[Generated geometry question items]
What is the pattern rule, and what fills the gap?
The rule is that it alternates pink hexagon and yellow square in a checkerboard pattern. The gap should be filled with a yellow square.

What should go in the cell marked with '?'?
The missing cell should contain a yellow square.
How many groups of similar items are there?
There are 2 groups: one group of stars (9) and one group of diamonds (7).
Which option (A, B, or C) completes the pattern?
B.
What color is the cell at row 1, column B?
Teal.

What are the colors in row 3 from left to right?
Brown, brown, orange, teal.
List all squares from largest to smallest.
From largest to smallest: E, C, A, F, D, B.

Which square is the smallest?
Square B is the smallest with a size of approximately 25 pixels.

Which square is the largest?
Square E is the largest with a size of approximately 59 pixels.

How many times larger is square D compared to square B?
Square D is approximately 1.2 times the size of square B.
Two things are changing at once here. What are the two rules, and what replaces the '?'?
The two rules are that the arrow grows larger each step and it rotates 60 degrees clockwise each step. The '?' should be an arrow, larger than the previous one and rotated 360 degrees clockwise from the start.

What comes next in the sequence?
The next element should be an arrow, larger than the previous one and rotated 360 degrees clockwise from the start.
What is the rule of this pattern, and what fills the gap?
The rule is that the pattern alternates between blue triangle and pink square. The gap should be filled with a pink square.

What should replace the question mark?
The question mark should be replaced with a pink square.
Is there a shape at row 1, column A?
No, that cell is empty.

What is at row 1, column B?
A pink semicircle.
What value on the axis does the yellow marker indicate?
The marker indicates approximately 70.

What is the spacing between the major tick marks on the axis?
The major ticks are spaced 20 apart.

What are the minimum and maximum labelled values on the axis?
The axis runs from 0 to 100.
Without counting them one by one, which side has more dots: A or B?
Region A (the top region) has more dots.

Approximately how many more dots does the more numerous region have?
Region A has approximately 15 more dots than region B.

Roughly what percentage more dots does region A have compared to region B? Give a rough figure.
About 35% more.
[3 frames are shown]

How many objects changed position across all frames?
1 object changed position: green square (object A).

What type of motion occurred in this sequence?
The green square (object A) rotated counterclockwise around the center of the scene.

# Your goal
In the entries above, find the line containing "What are the minimum". Set down that line and every line after it through the last one, exactly and alone.

# Written answer
What are the minimum and maximum labelled values on the axis?
The axis runs from 0 to 100.
Without counting them one by one, which side has more dots: A or B?
Region A (the top region) has more dots.

Approximately how many more dots does the more numerous region have?
Region A has approximately 15 more dots than region B.

Roughly what percentage more dots does region A have compared to region B? Give a rough figure.
About 35% more.
[3 frames are shown]

How many objects changed position across all frames?
1 object changed position: green square (object A).

What type of motion occurred in this sequence?
The green square (object A) rotated counterclockwise around the center of the scene.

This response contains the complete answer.